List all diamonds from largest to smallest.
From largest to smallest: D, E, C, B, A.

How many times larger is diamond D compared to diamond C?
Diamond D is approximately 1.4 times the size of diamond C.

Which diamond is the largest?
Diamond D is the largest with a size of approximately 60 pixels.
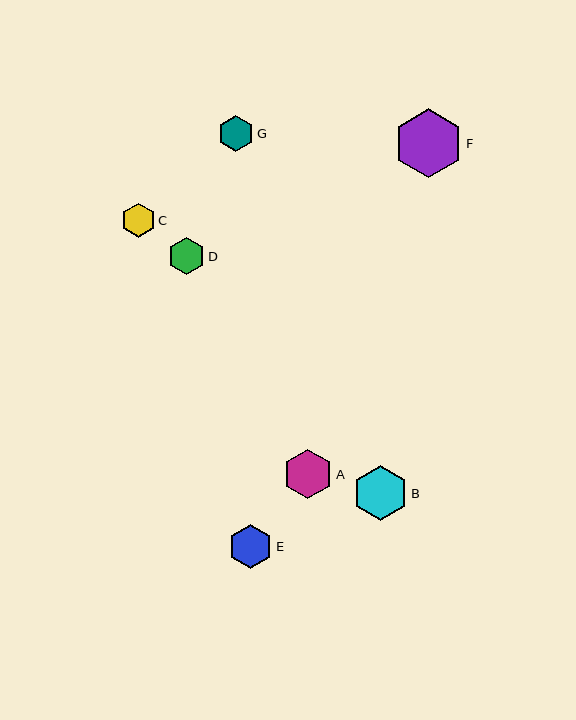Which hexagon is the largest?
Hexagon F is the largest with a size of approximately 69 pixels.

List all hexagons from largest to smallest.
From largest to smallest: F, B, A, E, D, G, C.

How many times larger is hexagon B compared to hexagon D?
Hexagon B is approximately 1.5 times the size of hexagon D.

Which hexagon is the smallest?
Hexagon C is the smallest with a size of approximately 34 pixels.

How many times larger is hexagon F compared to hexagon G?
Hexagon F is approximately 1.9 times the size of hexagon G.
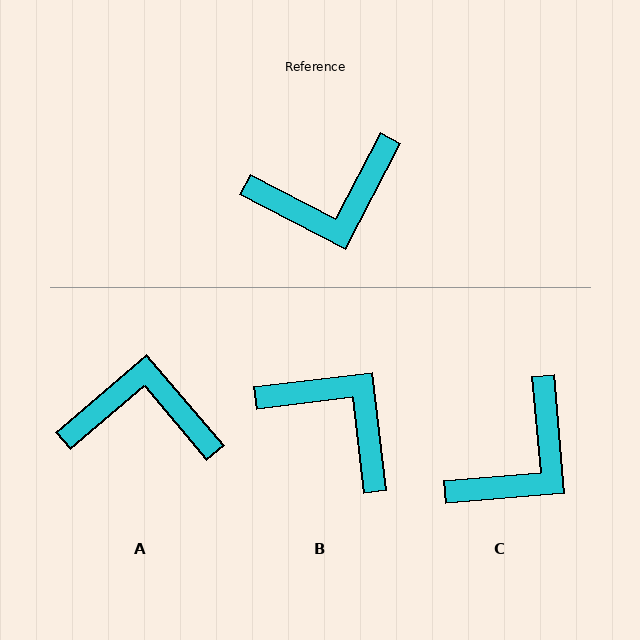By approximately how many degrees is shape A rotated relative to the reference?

--

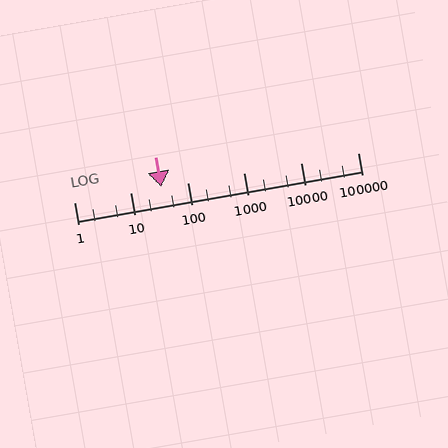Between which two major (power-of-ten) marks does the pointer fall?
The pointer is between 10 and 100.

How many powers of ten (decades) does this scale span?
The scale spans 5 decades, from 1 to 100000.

● Given instruction:
Start at the line that contains "List all diamonds from largest to smallest.", stop at the line that contains "By approximately how", and reproduce each line in that stretch exactly. Pictures are excluded.

● Correct result:
List all diamonds from largest to smallest.
From largest to smallest: D, E, C, B, A.

How many times larger is diamond D compared to diamond C?
Diamond D is approximately 1.4 times the size of diamond C.

Which diamond is the largest?
Diamond D is the largest with a size of approximately 60 pixels.
Which hexagon is the largest?
Hexagon F is the largest with a size of approximately 69 pixels.

List all hexagons from largest to smallest.
From largest to smallest: F, B, A, E, D, G, C.

How many times larger is hexagon B compared to hexagon D?
Hexagon B is approximately 1.5 times the size of hexagon D.

Which hexagon is the smallest?
Hexagon C is the smallest with a size of approximately 34 pixels.

How many times larger is hexagon F compared to hexagon G?
Hexagon F is approximately 1.9 times the size of hexagon G.
By approximately how many degrees is shape A rotated relative to the reference?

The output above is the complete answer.